**Supplied records**.
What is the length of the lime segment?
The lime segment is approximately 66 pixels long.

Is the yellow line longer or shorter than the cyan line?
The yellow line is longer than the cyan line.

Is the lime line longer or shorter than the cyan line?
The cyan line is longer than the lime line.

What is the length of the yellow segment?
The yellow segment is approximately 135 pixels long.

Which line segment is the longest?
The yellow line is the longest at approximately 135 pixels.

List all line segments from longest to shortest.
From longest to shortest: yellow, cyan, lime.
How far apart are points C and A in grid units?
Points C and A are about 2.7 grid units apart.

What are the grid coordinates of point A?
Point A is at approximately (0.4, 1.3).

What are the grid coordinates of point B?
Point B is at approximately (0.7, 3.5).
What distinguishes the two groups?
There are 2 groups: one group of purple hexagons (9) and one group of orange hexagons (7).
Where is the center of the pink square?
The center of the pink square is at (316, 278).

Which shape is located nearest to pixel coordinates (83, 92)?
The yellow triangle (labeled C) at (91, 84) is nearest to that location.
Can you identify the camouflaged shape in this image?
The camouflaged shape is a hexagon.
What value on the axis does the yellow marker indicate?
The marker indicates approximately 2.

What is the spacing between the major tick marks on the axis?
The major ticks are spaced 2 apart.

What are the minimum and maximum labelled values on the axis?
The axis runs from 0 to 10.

**Work to do**.
Provide an exact reproduction of all the entries shown above.

**Answer to the problem**.
What is the length of the lime segment?
The lime segment is approximately 66 pixels long.

Is the yellow line longer or shorter than the cyan line?
The yellow line is longer than the cyan line.

Is the lime line longer or shorter than the cyan line?
The cyan line is longer than the lime line.

What is the length of the yellow segment?
The yellow segment is approximately 135 pixels long.

Which line segment is the longest?
The yellow line is the longest at approximately 135 pixels.

List all line segments from longest to shortest.
From longest to shortest: yellow, cyan, lime.
How far apart are points C and A in grid units?
Points C and A are about 2.7 grid units apart.

What are the grid coordinates of point A?
Point A is at approximately (0.4, 1.3).

What are the grid coordinates of point B?
Point B is at approximately (0.7, 3.5).
What distinguishes the two groups?
There are 2 groups: one group of purple hexagons (9) and one group of orange hexagons (7).
Where is the center of the pink square?
The center of the pink square is at (316, 278).

Which shape is located nearest to pixel coordinates (83, 92)?
The yellow triangle (labeled C) at (91, 84) is nearest to that location.
Can you identify the camouflaged shape in this image?
The camouflaged shape is a hexagon.
What value on the axis does the yellow marker indicate?
The marker indicates approximately 2.

What is the spacing between the major tick marks on the axis?
The major ticks are spaced 2 apart.

What are the minimum and maximum labelled values on the axis?
The axis runs from 0 to 10.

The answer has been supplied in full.